### SUPPLIED MATERIAL
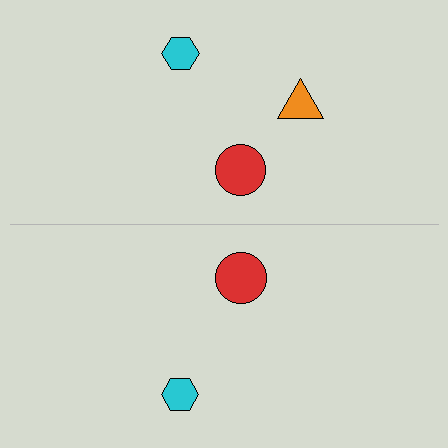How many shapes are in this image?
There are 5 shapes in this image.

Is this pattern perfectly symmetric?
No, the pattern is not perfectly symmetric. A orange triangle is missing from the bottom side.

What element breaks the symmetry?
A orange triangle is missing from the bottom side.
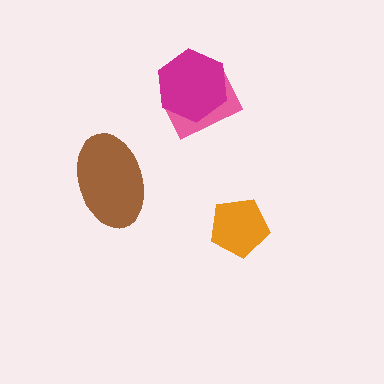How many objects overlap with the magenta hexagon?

...

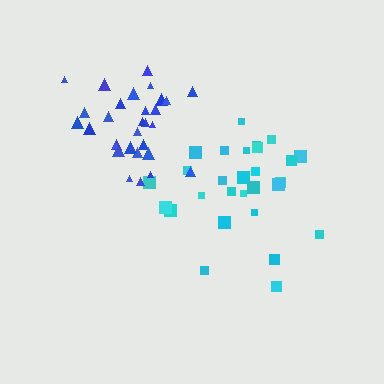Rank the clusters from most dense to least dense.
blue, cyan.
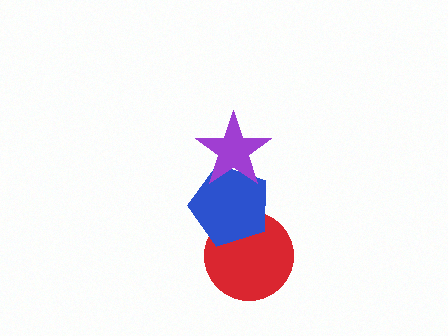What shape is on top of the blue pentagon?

### GOAL
Only the lines starting at the line with "How many shapes are in this image?" and ending at the line with "How many objects" should be printed again, exactly and with both ends kept; omit the pictures.

### COMPLETED EXERCISE
How many shapes are in this image?
There are 5 shapes in this image.

Is this pattern perfectly symmetric?
No, the pattern is not perfectly symmetric. A orange triangle is missing from the bottom side.

What element breaks the symmetry?
A orange triangle is missing from the bottom side.
How many objects overlap with the magenta hexagon?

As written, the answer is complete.